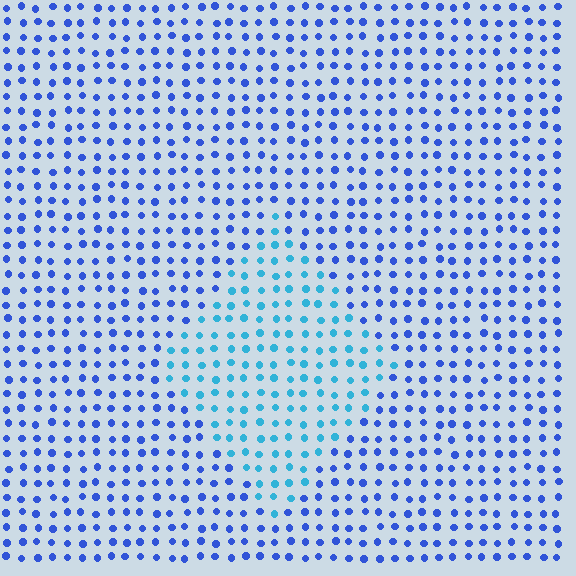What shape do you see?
I see a diamond.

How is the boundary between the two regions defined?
The boundary is defined purely by a slight shift in hue (about 34 degrees). Spacing, size, and orientation are identical on both sides.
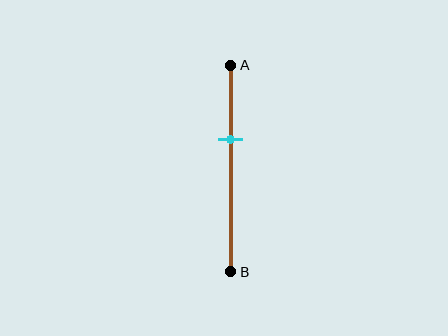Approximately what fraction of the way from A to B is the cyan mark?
The cyan mark is approximately 35% of the way from A to B.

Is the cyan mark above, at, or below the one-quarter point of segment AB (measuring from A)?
The cyan mark is below the one-quarter point of segment AB.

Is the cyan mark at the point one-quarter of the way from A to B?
No, the mark is at about 35% from A, not at the 25% one-quarter point.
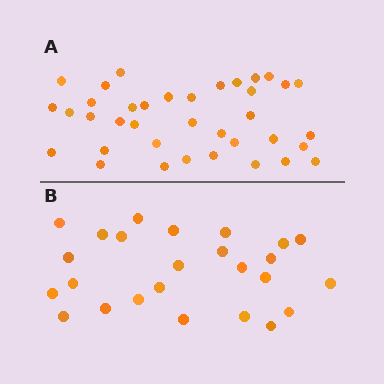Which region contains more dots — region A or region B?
Region A (the top region) has more dots.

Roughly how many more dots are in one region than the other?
Region A has roughly 12 or so more dots than region B.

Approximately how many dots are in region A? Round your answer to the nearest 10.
About 40 dots. (The exact count is 37, which rounds to 40.)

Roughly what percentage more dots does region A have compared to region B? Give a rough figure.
About 50% more.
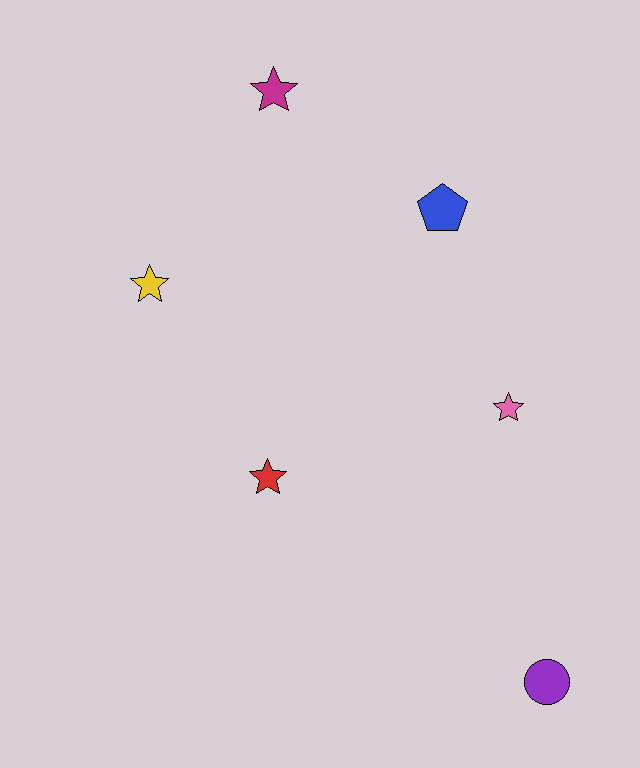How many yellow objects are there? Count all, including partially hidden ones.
There is 1 yellow object.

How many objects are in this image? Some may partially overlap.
There are 6 objects.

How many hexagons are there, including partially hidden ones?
There are no hexagons.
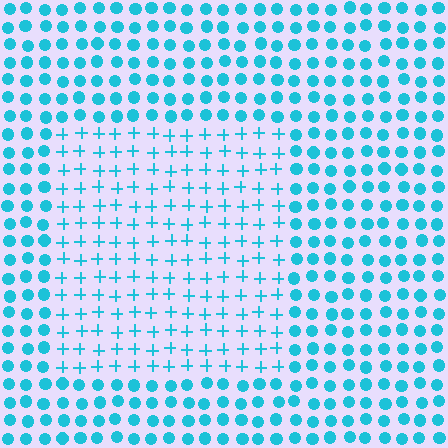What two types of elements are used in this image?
The image uses plus signs inside the rectangle region and circles outside it.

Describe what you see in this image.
The image is filled with small cyan elements arranged in a uniform grid. A rectangle-shaped region contains plus signs, while the surrounding area contains circles. The boundary is defined purely by the change in element shape.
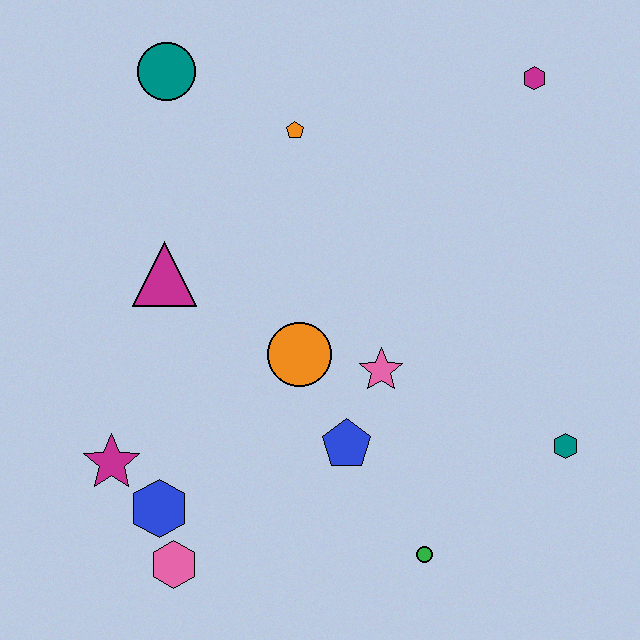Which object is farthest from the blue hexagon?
The magenta hexagon is farthest from the blue hexagon.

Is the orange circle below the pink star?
No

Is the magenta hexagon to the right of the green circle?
Yes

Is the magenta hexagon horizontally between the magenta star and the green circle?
No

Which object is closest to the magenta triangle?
The orange circle is closest to the magenta triangle.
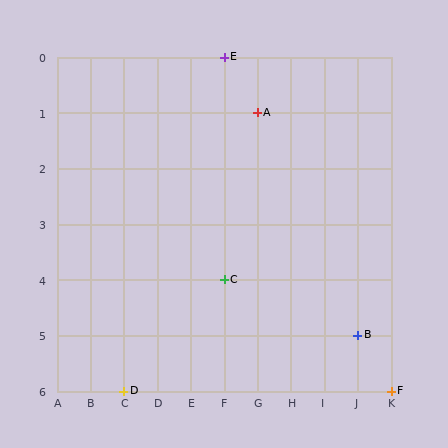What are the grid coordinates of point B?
Point B is at grid coordinates (J, 5).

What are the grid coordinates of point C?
Point C is at grid coordinates (F, 4).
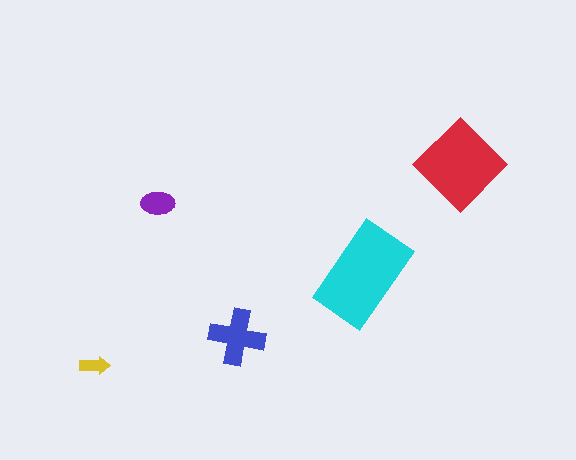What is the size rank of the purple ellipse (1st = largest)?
4th.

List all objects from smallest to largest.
The yellow arrow, the purple ellipse, the blue cross, the red diamond, the cyan rectangle.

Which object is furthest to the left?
The yellow arrow is leftmost.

▸ TASK GOAL
Leaving all pictures aside, quote each record exactly.

▸ SOLUTION TO THE PROBLEM
What shape do you see?
I see a diamond.

How is the boundary between the two regions defined?
The boundary is defined purely by a slight shift in hue (about 34 degrees). Spacing, size, and orientation are identical on both sides.
Approximately what fraction of the way from A to B is the cyan mark?
The cyan mark is approximately 35% of the way from A to B.

Is the cyan mark above, at, or below the one-quarter point of segment AB (measuring from A)?
The cyan mark is below the one-quarter point of segment AB.

Is the cyan mark at the point one-quarter of the way from A to B?
No, the mark is at about 35% from A, not at the 25% one-quarter point.
Which region contains more dots — region A or region B?
Region A (the top region) has more dots.

Roughly how many more dots are in one region than the other?
Region A has roughly 12 or so more dots than region B.

Approximately how many dots are in region A? Round your answer to the nearest 10.
About 40 dots. (The exact count is 37, which rounds to 40.)

Roughly what percentage more dots does region A have compared to region B? Give a rough figure.
About 50% more.
How many yellow objects are there? Count all, including partially hidden ones.
There is 1 yellow object.

How many objects are in this image? Some may partially overlap.
There are 6 objects.

How many hexagons are there, including partially hidden ones?
There are no hexagons.
What two types of elements are used in this image?
The image uses plus signs inside the rectangle region and circles outside it.

Describe what you see in this image.
The image is filled with small cyan elements arranged in a uniform grid. A rectangle-shaped region contains plus signs, while the surrounding area contains circles. The boundary is defined purely by the change in element shape.
Which object is farthest from the blue hexagon?
The magenta hexagon is farthest from the blue hexagon.

Is the orange circle below the pink star?
No

Is the magenta hexagon to the right of the green circle?
Yes

Is the magenta hexagon horizontally between the magenta star and the green circle?
No

Which object is closest to the magenta triangle?
The orange circle is closest to the magenta triangle.
What are the grid coordinates of point B?
Point B is at grid coordinates (J, 5).

What are the grid coordinates of point C?
Point C is at grid coordinates (F, 4).
What is the size rank of the purple ellipse (1st = largest)?
4th.

List all objects from smallest to largest.
The yellow arrow, the purple ellipse, the blue cross, the red diamond, the cyan rectangle.

Which object is furthest to the left?
The yellow arrow is leftmost.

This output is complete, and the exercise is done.